§ DIRECTIONS FOR THIS TASK:
Below are some entries. Transcribe the lines from the one holding "How many dots are in each group?" to the one holding "How many groups of dots/shapes are there?", inclusive, but not the pictures among them.

§ MATERIAL SHOWN:
◇ ◇ ◇ ◇
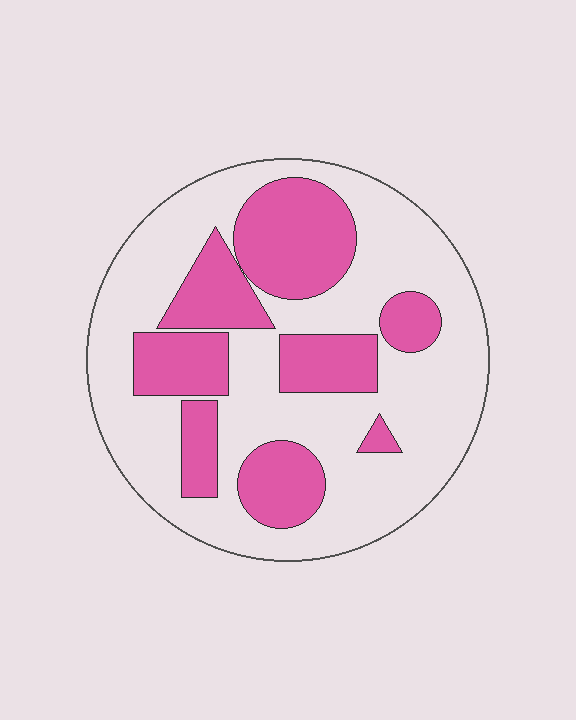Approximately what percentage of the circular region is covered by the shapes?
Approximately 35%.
◇ ◇ ◇ ◇
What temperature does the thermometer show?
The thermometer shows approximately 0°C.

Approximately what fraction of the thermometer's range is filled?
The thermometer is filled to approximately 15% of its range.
◇ ◇ ◇ ◇
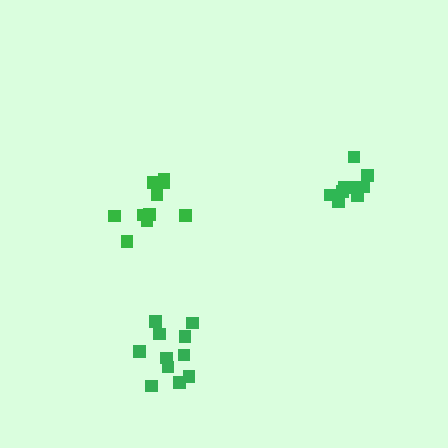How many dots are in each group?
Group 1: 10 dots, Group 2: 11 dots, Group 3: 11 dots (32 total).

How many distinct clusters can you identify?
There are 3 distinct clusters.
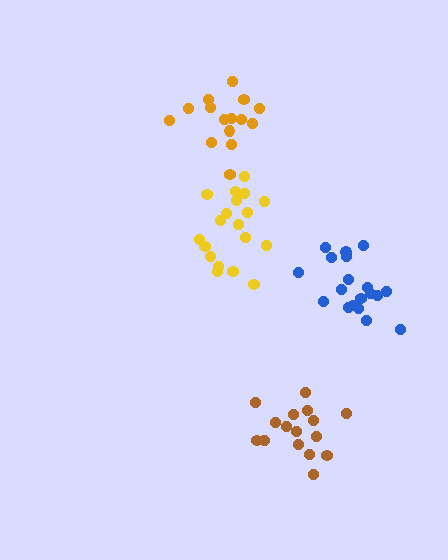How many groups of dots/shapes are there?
◇ ◇ ◇ ◇
§ WRITTEN RESPONSE:
How many dots are in each group?
Group 1: 10 dots, Group 2: 11 dots, Group 3: 11 dots (32 total).

How many distinct clusters can you identify?
There are 3 distinct clusters.
How many groups of dots/shapes are there?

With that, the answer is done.